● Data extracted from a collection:
%%
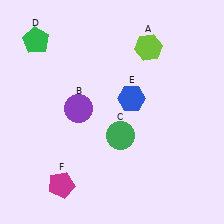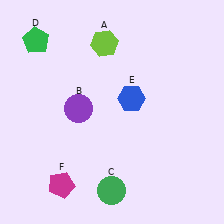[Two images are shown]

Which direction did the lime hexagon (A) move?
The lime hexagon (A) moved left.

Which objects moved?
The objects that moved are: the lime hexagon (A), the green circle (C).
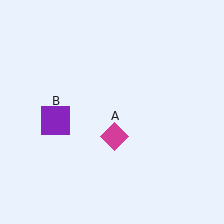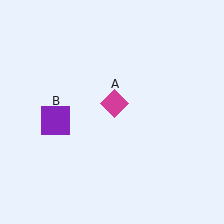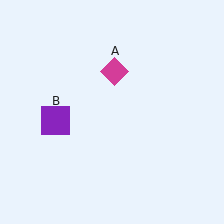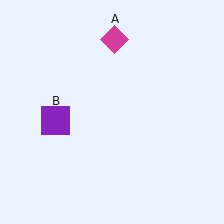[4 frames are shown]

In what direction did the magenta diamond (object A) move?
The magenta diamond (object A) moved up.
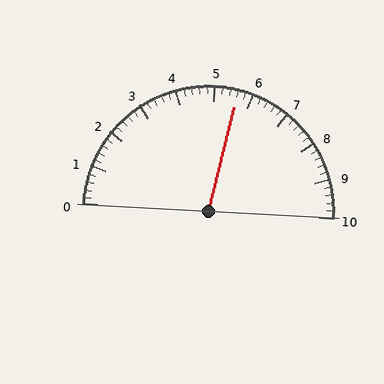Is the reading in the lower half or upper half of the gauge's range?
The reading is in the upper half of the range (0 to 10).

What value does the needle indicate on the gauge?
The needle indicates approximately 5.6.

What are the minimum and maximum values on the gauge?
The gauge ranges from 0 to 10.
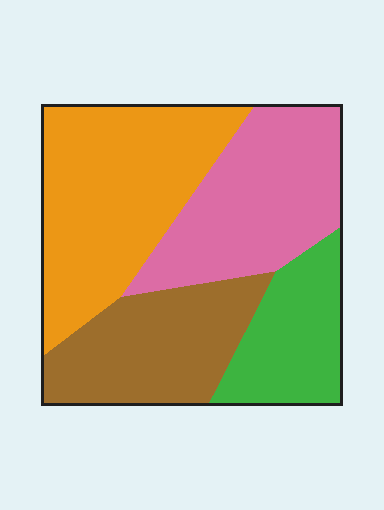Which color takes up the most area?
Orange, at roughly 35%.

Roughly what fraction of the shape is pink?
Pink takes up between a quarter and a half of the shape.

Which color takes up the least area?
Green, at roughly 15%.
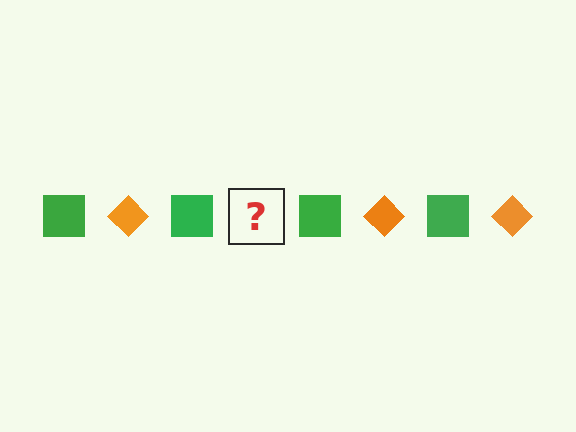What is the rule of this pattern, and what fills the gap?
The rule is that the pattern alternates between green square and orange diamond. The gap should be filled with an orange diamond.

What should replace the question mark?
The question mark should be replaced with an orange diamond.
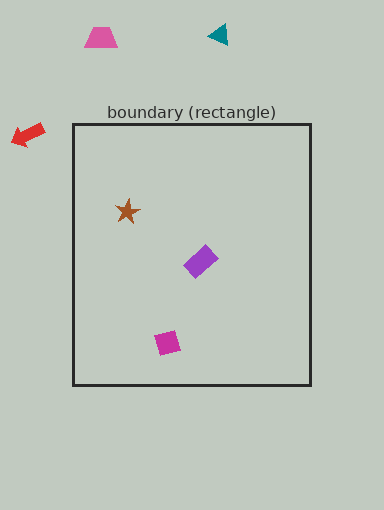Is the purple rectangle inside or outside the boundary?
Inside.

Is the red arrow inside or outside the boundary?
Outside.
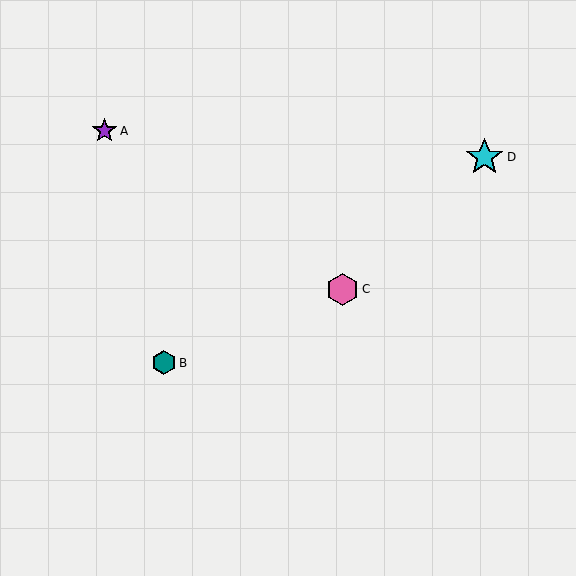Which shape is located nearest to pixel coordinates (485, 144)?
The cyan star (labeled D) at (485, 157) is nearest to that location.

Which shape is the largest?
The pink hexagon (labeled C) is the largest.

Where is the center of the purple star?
%%
● Exercise aim:
Write out exactly the lines from the line containing "Is the reading" through the last line of the listing above, please, and leave out any pictures.

● Final result:
Is the reading in the lower half or upper half of the gauge's range?
The reading is in the upper half of the range (0 to 10).

What value does the needle indicate on the gauge?
The needle indicates approximately 5.6.

What are the minimum and maximum values on the gauge?
The gauge ranges from 0 to 10.
Which color takes up the most area?
Orange, at roughly 35%.

Roughly what fraction of the shape is pink?
Pink takes up between a quarter and a half of the shape.

Which color takes up the least area?
Green, at roughly 15%.
What is the rule of this pattern, and what fills the gap?
The rule is that the pattern alternates between green square and orange diamond. The gap should be filled with an orange diamond.

What should replace the question mark?
The question mark should be replaced with an orange diamond.
Is the purple rectangle inside or outside the boundary?
Inside.

Is the red arrow inside or outside the boundary?
Outside.
Which shape is located nearest to pixel coordinates (485, 144)?
The cyan star (labeled D) at (485, 157) is nearest to that location.

Which shape is the largest?
The pink hexagon (labeled C) is the largest.

Where is the center of the purple star?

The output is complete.